Type out all the records word for word. Any pictures are to be left out.

* * * * * * *

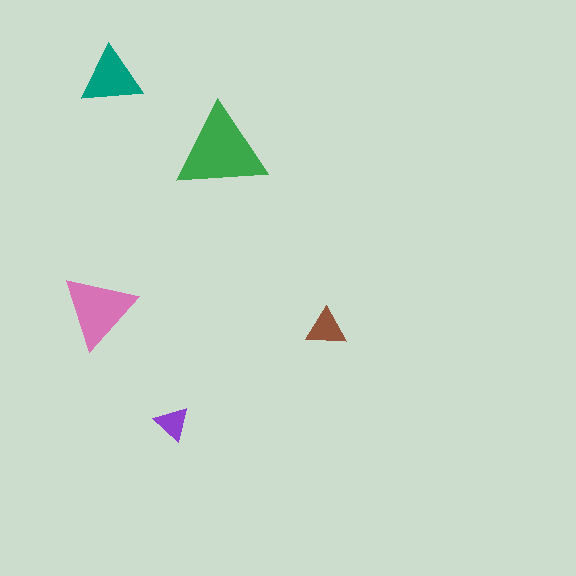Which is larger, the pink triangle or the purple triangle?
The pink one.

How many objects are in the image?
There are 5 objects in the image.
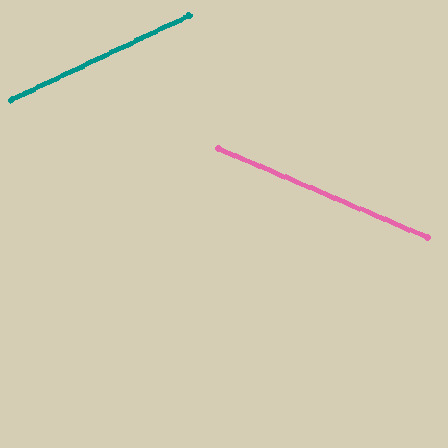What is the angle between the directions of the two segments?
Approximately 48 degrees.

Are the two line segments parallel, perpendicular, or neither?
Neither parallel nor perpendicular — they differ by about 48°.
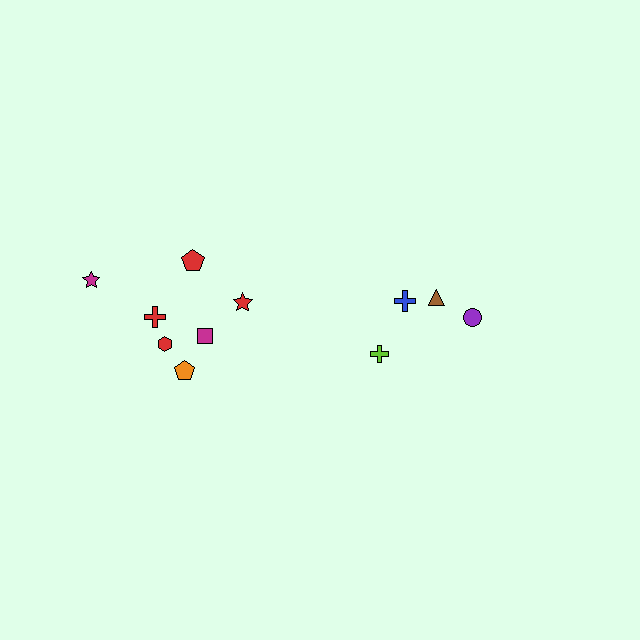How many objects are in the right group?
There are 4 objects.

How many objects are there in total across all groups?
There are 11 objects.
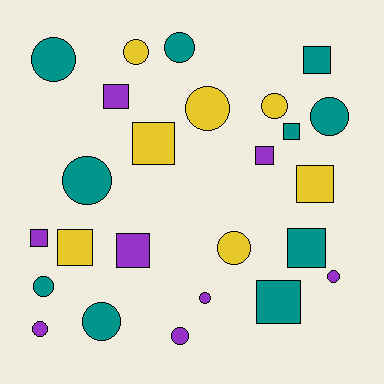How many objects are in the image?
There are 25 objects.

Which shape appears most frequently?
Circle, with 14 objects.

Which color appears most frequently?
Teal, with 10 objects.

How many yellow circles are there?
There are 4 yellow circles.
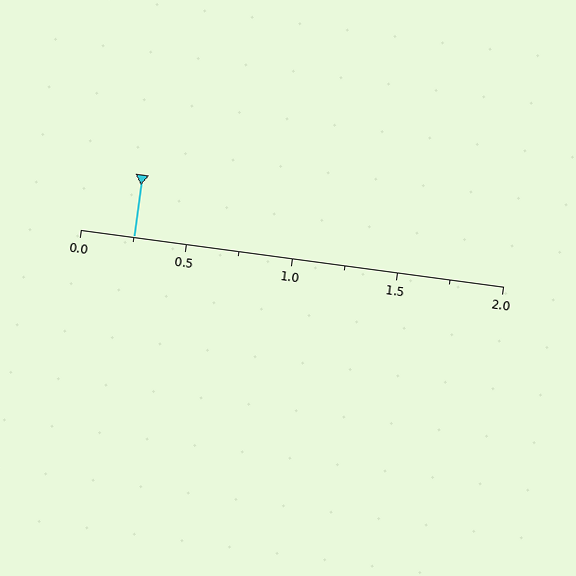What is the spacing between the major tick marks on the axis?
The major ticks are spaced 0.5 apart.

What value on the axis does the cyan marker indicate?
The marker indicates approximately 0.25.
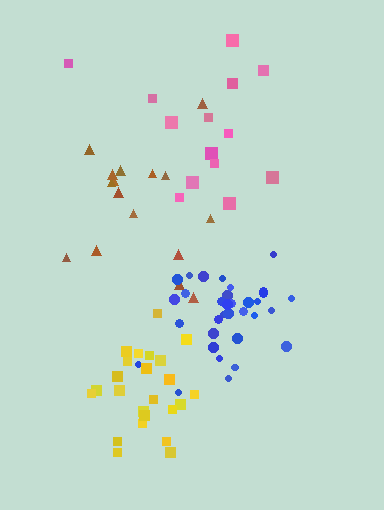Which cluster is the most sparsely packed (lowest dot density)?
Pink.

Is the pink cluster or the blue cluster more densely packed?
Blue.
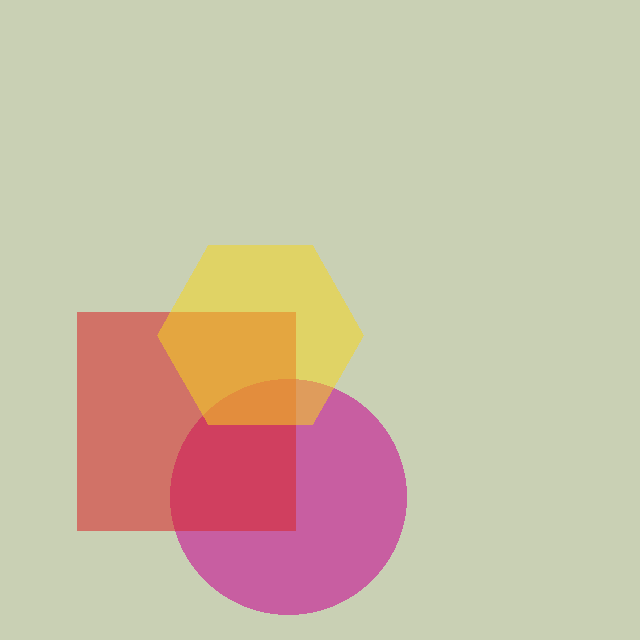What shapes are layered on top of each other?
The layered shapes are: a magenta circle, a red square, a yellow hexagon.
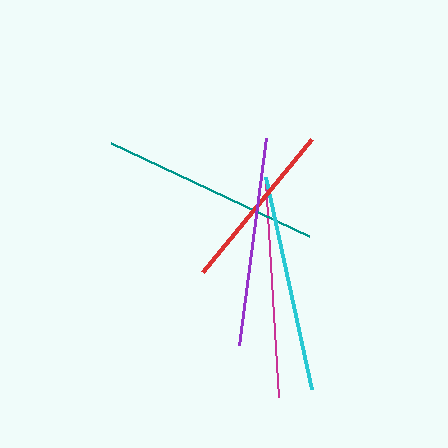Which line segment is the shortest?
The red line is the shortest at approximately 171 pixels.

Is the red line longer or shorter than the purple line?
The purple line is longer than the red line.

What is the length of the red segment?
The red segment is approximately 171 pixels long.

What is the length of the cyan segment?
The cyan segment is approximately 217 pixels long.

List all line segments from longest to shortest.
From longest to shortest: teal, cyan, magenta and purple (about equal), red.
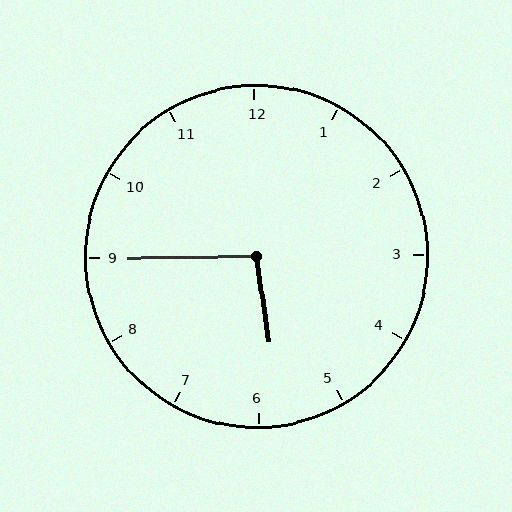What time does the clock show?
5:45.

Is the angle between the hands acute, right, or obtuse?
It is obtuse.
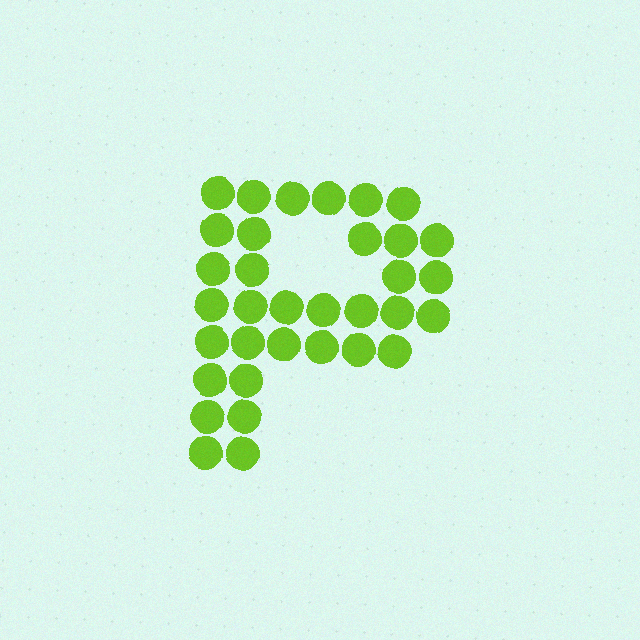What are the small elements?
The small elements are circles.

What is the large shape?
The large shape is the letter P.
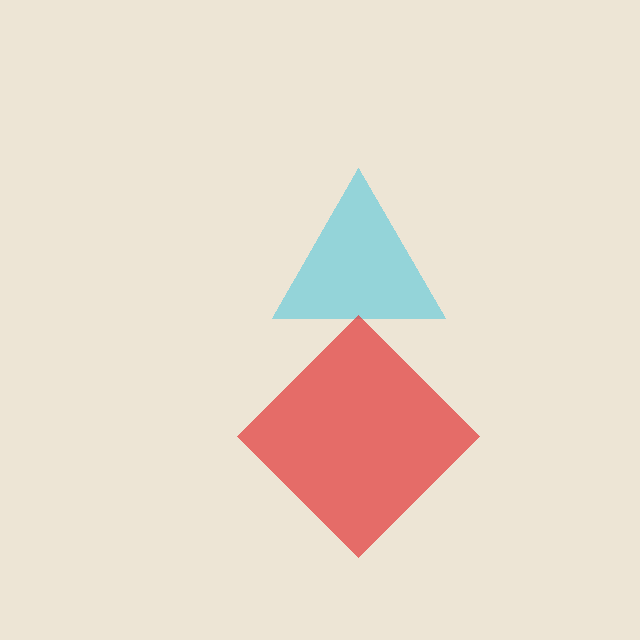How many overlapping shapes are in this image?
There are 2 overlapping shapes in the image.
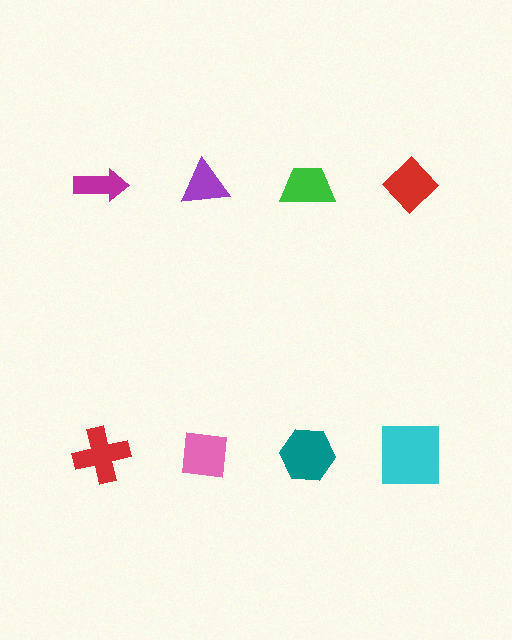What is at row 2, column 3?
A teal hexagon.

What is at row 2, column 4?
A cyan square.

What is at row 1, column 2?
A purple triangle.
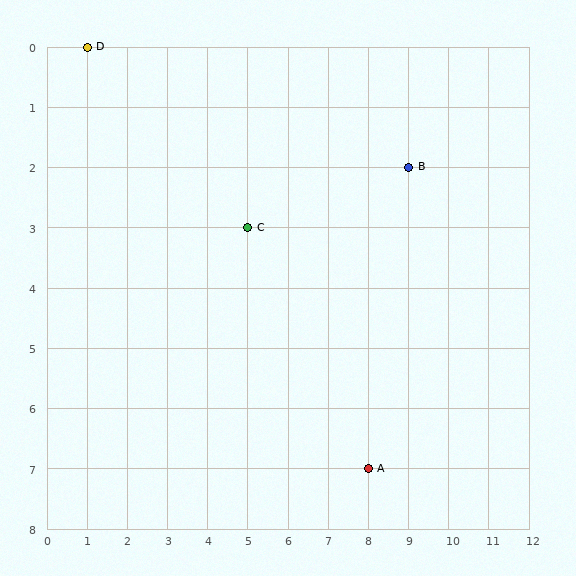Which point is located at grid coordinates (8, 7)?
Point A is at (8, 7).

* * * * * * *

◆ Written answer:
Which is larger, the pink triangle or the purple triangle?
The pink one.

How many objects are in the image?
There are 5 objects in the image.
What is the angle between the directions of the two segments?
Approximately 48 degrees.

Are the two line segments parallel, perpendicular, or neither?
Neither parallel nor perpendicular — they differ by about 48°.
How many objects are in the right group?
There are 4 objects.

How many objects are there in total across all groups?
There are 11 objects.
How many objects are in the image?
There are 25 objects.

Which shape appears most frequently?
Circle, with 14 objects.

Which color appears most frequently?
Teal, with 10 objects.

How many yellow circles are there?
There are 4 yellow circles.
What is the spacing between the major tick marks on the axis?
The major ticks are spaced 0.5 apart.

What value on the axis does the cyan marker indicate?
The marker indicates approximately 0.25.
Which cluster is the most sparsely packed (lowest dot density)?
Pink.

Is the pink cluster or the blue cluster more densely packed?
Blue.
What shapes are layered on top of each other?
The layered shapes are: a magenta circle, a red square, a yellow hexagon.
Which line segment is the shortest?
The red line is the shortest at approximately 171 pixels.

Is the red line longer or shorter than the purple line?
The purple line is longer than the red line.

What is the length of the red segment?
The red segment is approximately 171 pixels long.

What is the length of the cyan segment?
The cyan segment is approximately 217 pixels long.

List all line segments from longest to shortest.
From longest to shortest: teal, cyan, magenta and purple (about equal), red.
What time does the clock show?
5:45.

Is the angle between the hands acute, right, or obtuse?
It is obtuse.
What are the small elements?
The small elements are circles.

What is the large shape?
The large shape is the letter P.
How many overlapping shapes are in this image?
There are 2 overlapping shapes in the image.
What is at row 2, column 3?
A teal hexagon.

What is at row 2, column 4?
A cyan square.

What is at row 1, column 2?
A purple triangle.
Which point is located at grid coordinates (8, 7)?
Point A is at (8, 7).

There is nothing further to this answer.